▸ Supplied records:
Content starts

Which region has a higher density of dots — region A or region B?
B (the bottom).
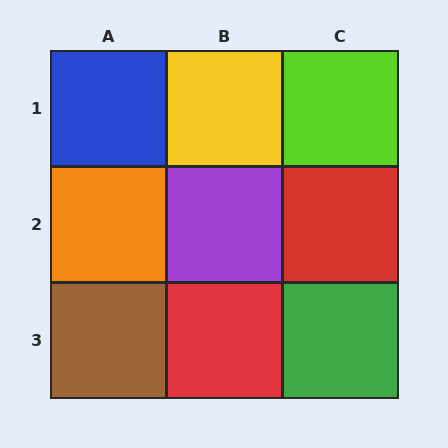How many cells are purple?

Content ends
Content starts

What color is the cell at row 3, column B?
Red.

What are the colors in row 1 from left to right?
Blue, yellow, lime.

Content ends

▸ What to do:
Using the data above, transcribe exactly the lines between those containing "Which region has" and "How many cells are purple?", inclusive, and leave every picture behind.

▸ Task solution:
Which region has a higher density of dots — region A or region B?
B (the bottom).
How many cells are purple?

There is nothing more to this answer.